BEGIN Data extract

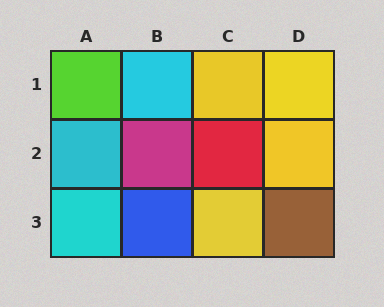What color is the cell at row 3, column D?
Brown.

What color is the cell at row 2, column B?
Magenta.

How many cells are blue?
1 cell is blue.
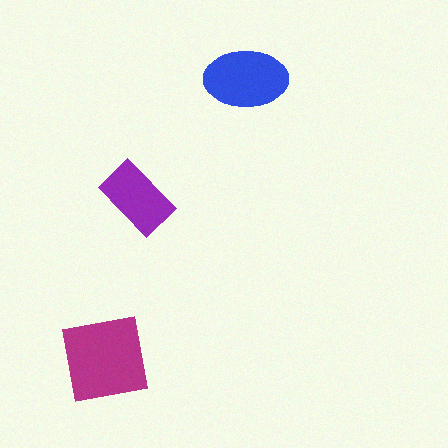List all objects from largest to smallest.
The magenta square, the blue ellipse, the purple rectangle.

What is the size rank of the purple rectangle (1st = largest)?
3rd.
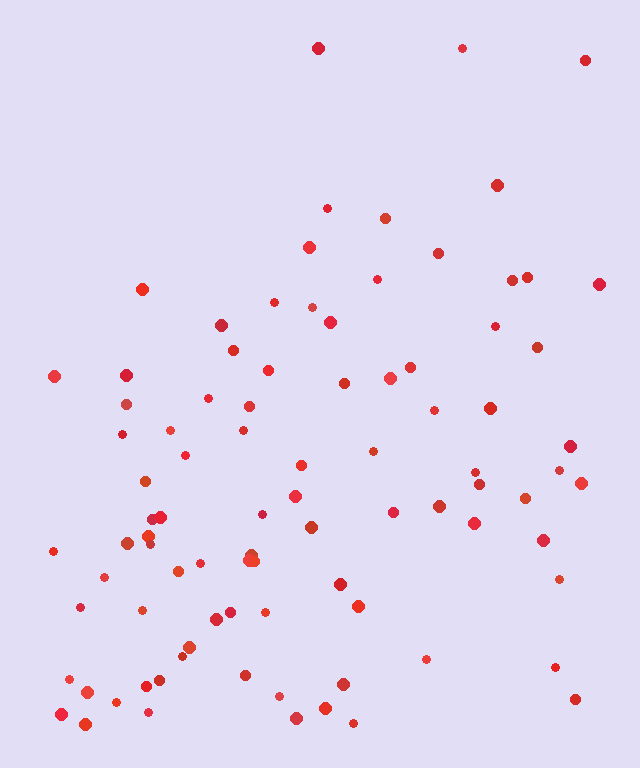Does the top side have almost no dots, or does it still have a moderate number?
Still a moderate number, just noticeably fewer than the bottom.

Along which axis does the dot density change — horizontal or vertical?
Vertical.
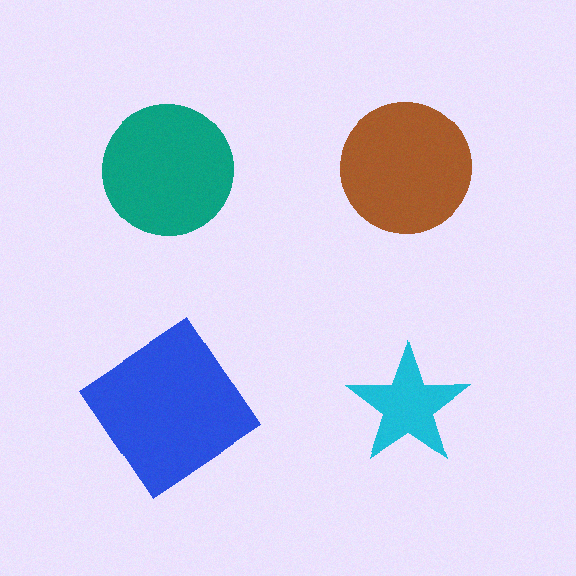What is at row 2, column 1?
A blue diamond.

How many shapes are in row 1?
2 shapes.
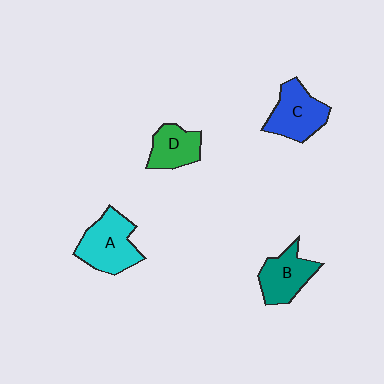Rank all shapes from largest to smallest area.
From largest to smallest: A (cyan), C (blue), B (teal), D (green).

END Data extract

Your instructions: Return every record above exactly as written, but drop the pictures.

Reply:
What color is the cell at row 3, column D?
Brown.

What color is the cell at row 2, column B?
Magenta.

How many cells are blue?
1 cell is blue.
List all objects from largest to smallest.
The magenta square, the blue ellipse, the purple rectangle.

What is the size rank of the purple rectangle (1st = largest)?
3rd.
Does the top side have almost no dots, or does it still have a moderate number?
Still a moderate number, just noticeably fewer than the bottom.

Along which axis does the dot density change — horizontal or vertical?
Vertical.
What is at row 2, column 1?
A blue diamond.

How many shapes are in row 1?
2 shapes.
Rank all shapes from largest to smallest area.
From largest to smallest: A (cyan), C (blue), B (teal), D (green).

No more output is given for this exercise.